Shape perception records ▸
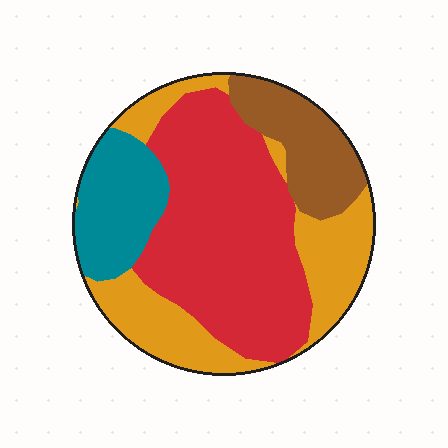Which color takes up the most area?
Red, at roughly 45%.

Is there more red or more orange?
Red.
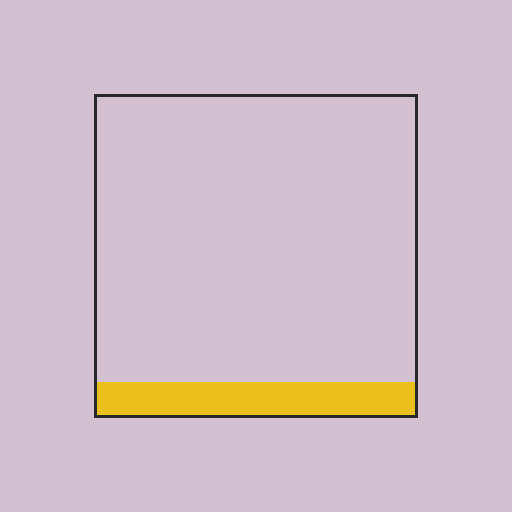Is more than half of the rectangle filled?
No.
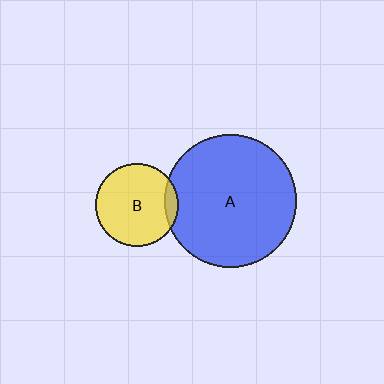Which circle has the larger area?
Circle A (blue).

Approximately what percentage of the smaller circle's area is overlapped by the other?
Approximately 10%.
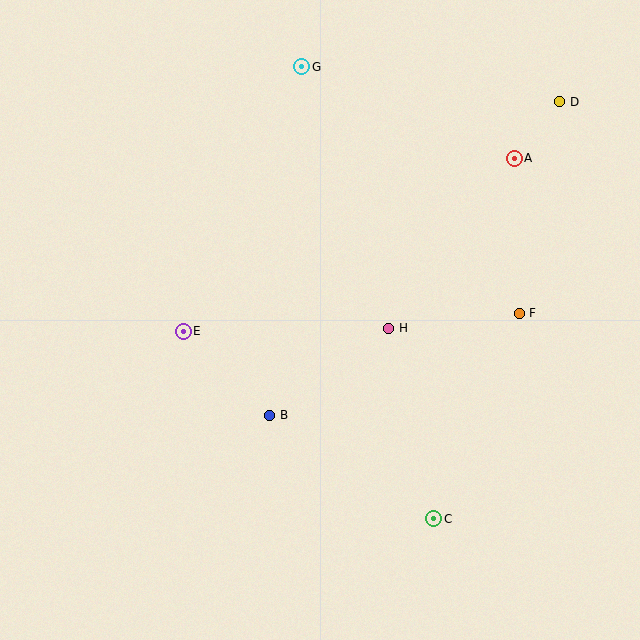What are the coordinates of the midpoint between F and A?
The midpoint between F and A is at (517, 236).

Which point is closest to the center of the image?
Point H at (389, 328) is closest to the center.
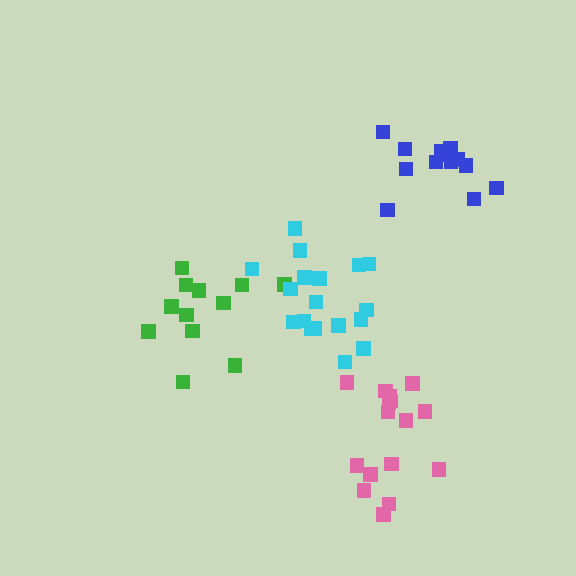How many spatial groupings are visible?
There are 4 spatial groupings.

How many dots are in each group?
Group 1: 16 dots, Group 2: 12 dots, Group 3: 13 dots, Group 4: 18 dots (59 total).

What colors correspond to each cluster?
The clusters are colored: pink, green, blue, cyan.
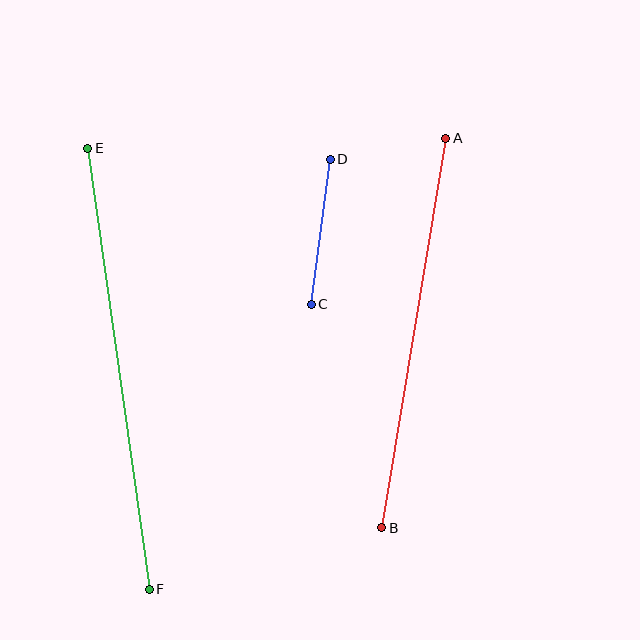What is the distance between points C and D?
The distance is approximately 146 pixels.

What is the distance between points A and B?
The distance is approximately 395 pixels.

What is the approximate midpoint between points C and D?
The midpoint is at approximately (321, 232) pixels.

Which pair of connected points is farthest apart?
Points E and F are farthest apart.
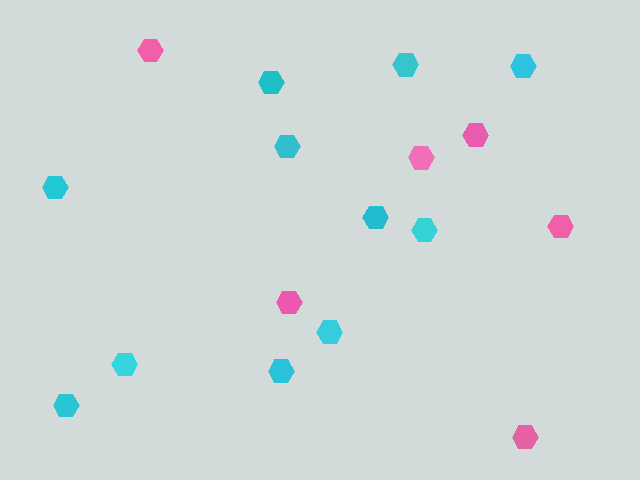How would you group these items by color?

Do this ▸ Reproduce the lines from the line with "What is the distance between points A and B?" through the last line of the entries exactly, including both ends and excluding pictures.

Full solution ▸
What is the distance between points A and B?
The distance is approximately 395 pixels.

What is the approximate midpoint between points C and D?
The midpoint is at approximately (321, 232) pixels.

Which pair of connected points is farthest apart?
Points E and F are farthest apart.
How would you group these items by color?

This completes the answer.